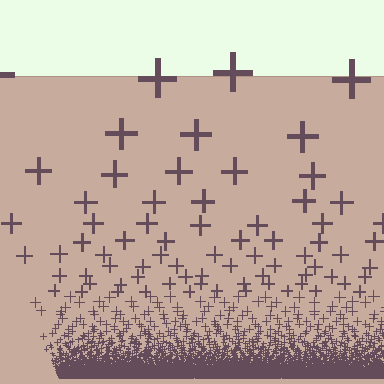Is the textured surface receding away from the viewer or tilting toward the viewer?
The surface appears to tilt toward the viewer. Texture elements get larger and sparser toward the top.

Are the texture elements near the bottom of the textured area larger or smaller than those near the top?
Smaller. The gradient is inverted — elements near the bottom are smaller and denser.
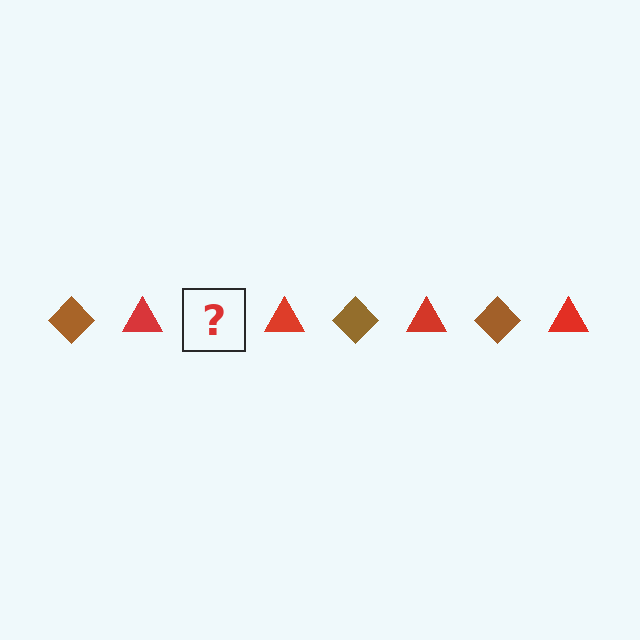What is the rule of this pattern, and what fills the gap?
The rule is that the pattern alternates between brown diamond and red triangle. The gap should be filled with a brown diamond.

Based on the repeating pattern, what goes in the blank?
The blank should be a brown diamond.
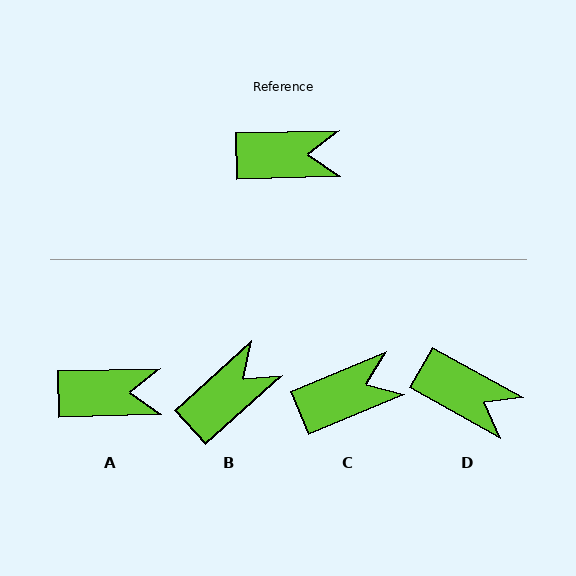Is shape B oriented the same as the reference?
No, it is off by about 41 degrees.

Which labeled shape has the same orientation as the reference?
A.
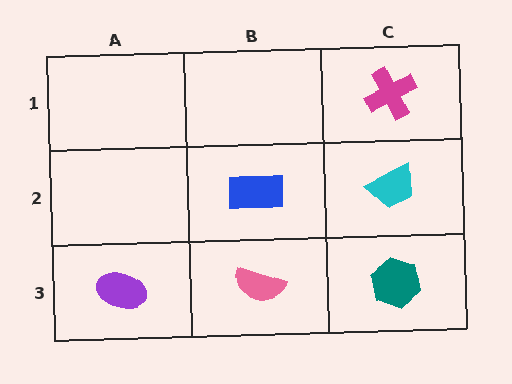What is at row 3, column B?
A pink semicircle.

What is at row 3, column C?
A teal hexagon.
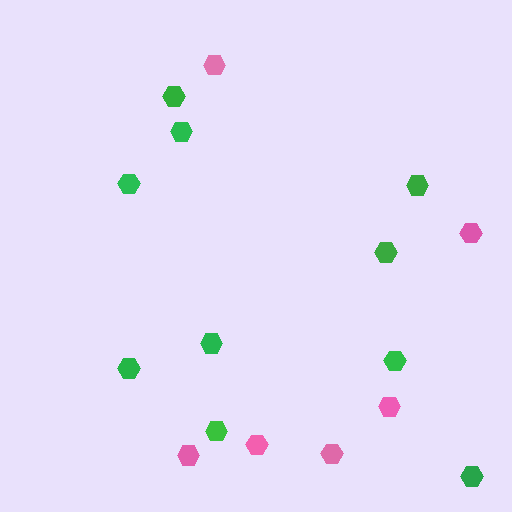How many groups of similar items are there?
There are 2 groups: one group of green hexagons (10) and one group of pink hexagons (6).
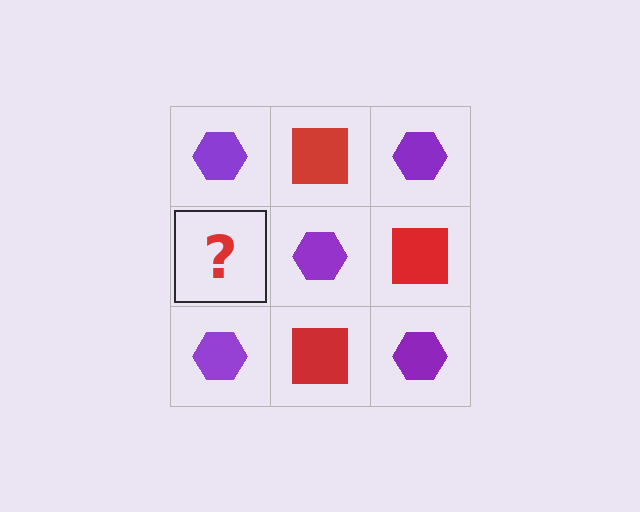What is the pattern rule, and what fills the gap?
The rule is that it alternates purple hexagon and red square in a checkerboard pattern. The gap should be filled with a red square.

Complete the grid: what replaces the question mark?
The question mark should be replaced with a red square.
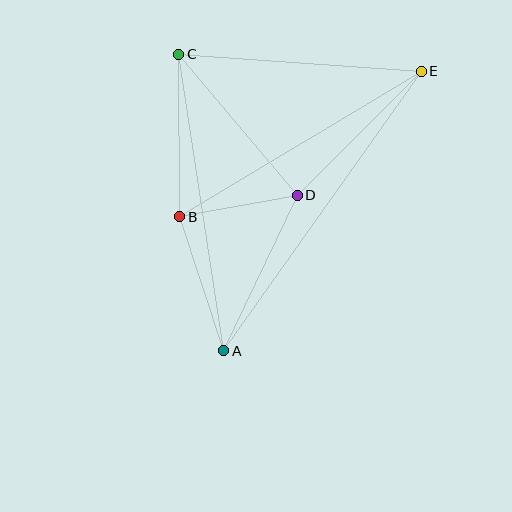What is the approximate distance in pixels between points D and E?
The distance between D and E is approximately 175 pixels.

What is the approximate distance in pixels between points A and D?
The distance between A and D is approximately 172 pixels.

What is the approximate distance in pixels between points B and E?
The distance between B and E is approximately 282 pixels.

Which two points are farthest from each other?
Points A and E are farthest from each other.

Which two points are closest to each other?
Points B and D are closest to each other.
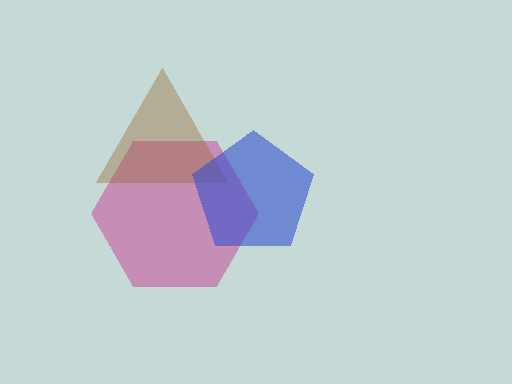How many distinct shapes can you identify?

--

**WRITTEN REQUEST:** Extract the run of lines beginning with the line that holds "What is the approximate distance in pixels between points B" and ending at the last line of the data, inclusive. Exclude any pictures from the copy.

**COMPLETE OUTPUT:**
What is the approximate distance in pixels between points B and E?
The distance between B and E is approximately 282 pixels.

Which two points are farthest from each other?
Points A and E are farthest from each other.

Which two points are closest to each other?
Points B and D are closest to each other.
How many distinct shapes can you identify?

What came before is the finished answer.